Return the records in full, exactly as given.

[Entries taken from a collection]
━━━━━━━━━━━━━━━━━━━━━━━━━━━━━━

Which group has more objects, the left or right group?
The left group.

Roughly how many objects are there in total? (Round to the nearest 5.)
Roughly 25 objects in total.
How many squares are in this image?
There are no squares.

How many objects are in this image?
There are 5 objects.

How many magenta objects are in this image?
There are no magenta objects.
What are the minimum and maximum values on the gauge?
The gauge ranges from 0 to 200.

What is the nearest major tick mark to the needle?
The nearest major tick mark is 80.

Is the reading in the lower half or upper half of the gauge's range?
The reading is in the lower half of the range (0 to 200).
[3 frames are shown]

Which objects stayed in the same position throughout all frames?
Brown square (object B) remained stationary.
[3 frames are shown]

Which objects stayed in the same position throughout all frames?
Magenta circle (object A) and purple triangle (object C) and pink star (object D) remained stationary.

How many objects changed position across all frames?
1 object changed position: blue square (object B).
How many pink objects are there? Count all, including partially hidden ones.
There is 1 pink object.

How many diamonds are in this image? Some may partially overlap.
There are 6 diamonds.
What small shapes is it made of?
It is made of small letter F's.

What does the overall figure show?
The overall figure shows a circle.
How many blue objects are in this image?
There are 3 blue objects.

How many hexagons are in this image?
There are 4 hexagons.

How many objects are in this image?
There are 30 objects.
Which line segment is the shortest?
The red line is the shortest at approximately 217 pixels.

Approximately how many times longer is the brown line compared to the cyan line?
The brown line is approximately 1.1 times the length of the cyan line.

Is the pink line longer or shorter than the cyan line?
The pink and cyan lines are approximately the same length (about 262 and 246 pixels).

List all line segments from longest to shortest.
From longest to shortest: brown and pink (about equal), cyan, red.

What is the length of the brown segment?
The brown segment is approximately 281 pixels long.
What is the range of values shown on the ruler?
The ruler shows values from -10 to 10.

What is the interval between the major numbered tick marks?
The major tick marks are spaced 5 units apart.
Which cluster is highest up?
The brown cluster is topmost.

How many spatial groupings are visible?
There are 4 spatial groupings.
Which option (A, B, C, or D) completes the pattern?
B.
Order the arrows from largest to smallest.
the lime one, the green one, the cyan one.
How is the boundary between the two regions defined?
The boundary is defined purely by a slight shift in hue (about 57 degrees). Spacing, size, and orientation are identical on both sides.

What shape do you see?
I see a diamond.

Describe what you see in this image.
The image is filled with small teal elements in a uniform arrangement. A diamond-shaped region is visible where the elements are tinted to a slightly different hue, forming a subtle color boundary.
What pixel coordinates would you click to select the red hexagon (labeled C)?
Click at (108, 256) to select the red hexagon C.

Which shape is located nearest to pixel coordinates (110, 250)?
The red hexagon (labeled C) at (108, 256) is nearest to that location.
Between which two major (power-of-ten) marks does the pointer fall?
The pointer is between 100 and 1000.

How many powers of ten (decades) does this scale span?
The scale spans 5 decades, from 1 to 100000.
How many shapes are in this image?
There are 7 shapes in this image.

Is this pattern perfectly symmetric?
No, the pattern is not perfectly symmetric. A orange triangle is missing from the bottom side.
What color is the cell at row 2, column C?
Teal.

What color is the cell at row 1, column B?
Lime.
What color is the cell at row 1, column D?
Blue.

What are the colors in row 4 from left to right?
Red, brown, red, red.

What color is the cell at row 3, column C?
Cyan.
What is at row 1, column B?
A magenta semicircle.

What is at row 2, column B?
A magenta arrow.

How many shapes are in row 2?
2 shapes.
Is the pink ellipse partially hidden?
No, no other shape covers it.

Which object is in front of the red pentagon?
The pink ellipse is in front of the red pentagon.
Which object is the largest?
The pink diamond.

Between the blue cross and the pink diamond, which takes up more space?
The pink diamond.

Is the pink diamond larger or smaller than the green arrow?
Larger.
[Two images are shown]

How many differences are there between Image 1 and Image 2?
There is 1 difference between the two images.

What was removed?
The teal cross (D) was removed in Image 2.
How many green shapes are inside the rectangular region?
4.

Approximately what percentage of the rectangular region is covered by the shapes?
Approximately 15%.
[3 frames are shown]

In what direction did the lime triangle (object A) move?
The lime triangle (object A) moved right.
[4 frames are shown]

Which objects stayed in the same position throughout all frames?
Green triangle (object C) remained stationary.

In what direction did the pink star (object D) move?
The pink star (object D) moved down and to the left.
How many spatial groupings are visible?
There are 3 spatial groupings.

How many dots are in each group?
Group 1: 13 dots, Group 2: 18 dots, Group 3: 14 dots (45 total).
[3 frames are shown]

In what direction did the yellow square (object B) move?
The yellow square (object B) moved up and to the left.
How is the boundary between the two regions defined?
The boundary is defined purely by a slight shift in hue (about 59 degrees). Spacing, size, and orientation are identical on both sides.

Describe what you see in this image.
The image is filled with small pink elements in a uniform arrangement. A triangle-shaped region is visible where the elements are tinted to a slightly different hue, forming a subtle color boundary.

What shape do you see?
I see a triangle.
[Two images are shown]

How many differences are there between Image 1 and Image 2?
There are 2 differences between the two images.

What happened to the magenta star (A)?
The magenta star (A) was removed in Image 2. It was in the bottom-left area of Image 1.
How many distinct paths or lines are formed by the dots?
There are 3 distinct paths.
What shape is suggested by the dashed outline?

━━━━━━━━━━━━━━━━━━━━━━━━━━━━━━

▸ The output:
Which group has more objects, the left or right group?
The left group.

Roughly how many objects are there in total? (Round to the nearest 5.)
Roughly 25 objects in total.
How many squares are in this image?
There are no squares.

How many objects are in this image?
There are 5 objects.

How many magenta objects are in this image?
There are no magenta objects.
What are the minimum and maximum values on the gauge?
The gauge ranges from 0 to 200.

What is the nearest major tick mark to the needle?
The nearest major tick mark is 80.

Is the reading in the lower half or upper half of the gauge's range?
The reading is in the lower half of the range (0 to 200).
[3 frames are shown]

Which objects stayed in the same position throughout all frames?
Brown square (object B) remained stationary.
[3 frames are shown]

Which objects stayed in the same position throughout all frames?
Magenta circle (object A) and purple triangle (object C) and pink star (object D) remained stationary.

How many objects changed position across all frames?
1 object changed position: blue square (object B).
How many pink objects are there? Count all, including partially hidden ones.
There is 1 pink object.

How many diamonds are in this image? Some may partially overlap.
There are 6 diamonds.
What small shapes is it made of?
It is made of small letter F's.

What does the overall figure show?
The overall figure shows a circle.
How many blue objects are in this image?
There are 3 blue objects.

How many hexagons are in this image?
There are 4 hexagons.

How many objects are in this image?
There are 30 objects.
Which line segment is the shortest?
The red line is the shortest at approximately 217 pixels.

Approximately how many times longer is the brown line compared to the cyan line?
The brown line is approximately 1.1 times the length of the cyan line.

Is the pink line longer or shorter than the cyan line?
The pink and cyan lines are approximately the same length (about 262 and 246 pixels).

List all line segments from longest to shortest.
From longest to shortest: brown and pink (about equal), cyan, red.

What is the length of the brown segment?
The brown segment is approximately 281 pixels long.
What is the range of values shown on the ruler?
The ruler shows values from -10 to 10.

What is the interval between the major numbered tick marks?
The major tick marks are spaced 5 units apart.
Which cluster is highest up?
The brown cluster is topmost.

How many spatial groupings are visible?
There are 4 spatial groupings.
Which option (A, B, C, or D) completes the pattern?
B.
Order the arrows from largest to smallest.
the lime one, the green one, the cyan one.
How is the boundary between the two regions defined?
The boundary is defined purely by a slight shift in hue (about 57 degrees). Spacing, size, and orientation are identical on both sides.

What shape do you see?
I see a diamond.

Describe what you see in this image.
The image is filled with small teal elements in a uniform arrangement. A diamond-shaped region is visible where the elements are tinted to a slightly different hue, forming a subtle color boundary.
What pixel coordinates would you click to select the red hexagon (labeled C)?
Click at (108, 256) to select the red hexagon C.

Which shape is located nearest to pixel coordinates (110, 250)?
The red hexagon (labeled C) at (108, 256) is nearest to that location.
Between which two major (power-of-ten) marks does the pointer fall?
The pointer is between 100 and 1000.

How many powers of ten (decades) does this scale span?
The scale spans 5 decades, from 1 to 100000.
How many shapes are in this image?
There are 7 shapes in this image.

Is this pattern perfectly symmetric?
No, the pattern is not perfectly symmetric. A orange triangle is missing from the bottom side.
What color is the cell at row 2, column C?
Teal.

What color is the cell at row 1, column B?
Lime.
What color is the cell at row 1, column D?
Blue.

What are the colors in row 4 from left to right?
Red, brown, red, red.

What color is the cell at row 3, column C?
Cyan.
What is at row 1, column B?
A magenta semicircle.

What is at row 2, column B?
A magenta arrow.

How many shapes are in row 2?
2 shapes.
Is the pink ellipse partially hidden?
No, no other shape covers it.

Which object is in front of the red pentagon?
The pink ellipse is in front of the red pentagon.
Which object is the largest?
The pink diamond.

Between the blue cross and the pink diamond, which takes up more space?
The pink diamond.

Is the pink diamond larger or smaller than the green arrow?
Larger.
[Two images are shown]

How many differences are there between Image 1 and Image 2?
There is 1 difference between the two images.

What was removed?
The teal cross (D) was removed in Image 2.
How many green shapes are inside the rectangular region?
4.

Approximately what percentage of the rectangular region is covered by the shapes?
Approximately 15%.
[3 frames are shown]

In what direction did the lime triangle (object A) move?
The lime triangle (object A) moved right.
[4 frames are shown]

Which objects stayed in the same position throughout all frames?
Green triangle (object C) remained stationary.

In what direction did the pink star (object D) move?
The pink star (object D) moved down and to the left.
How many spatial groupings are visible?
There are 3 spatial groupings.

How many dots are in each group?
Group 1: 13 dots, Group 2: 18 dots, Group 3: 14 dots (45 total).
[3 frames are shown]

In what direction did the yellow square (object B) move?
The yellow square (object B) moved up and to the left.
How is the boundary between the two regions defined?
The boundary is defined purely by a slight shift in hue (about 59 degrees). Spacing, size, and orientation are identical on both sides.

Describe what you see in this image.
The image is filled with small pink elements in a uniform arrangement. A triangle-shaped region is visible where the elements are tinted to a slightly different hue, forming a subtle color boundary.

What shape do you see?
I see a triangle.
[Two images are shown]

How many differences are there between Image 1 and Image 2?
There are 2 differences between the two images.

What happened to the magenta star (A)?
The magenta star (A) was removed in Image 2. It was in the bottom-left area of Image 1.
How many distinct paths or lines are formed by the dots?
There are 3 distinct paths.
What shape is suggested by the dashed outline?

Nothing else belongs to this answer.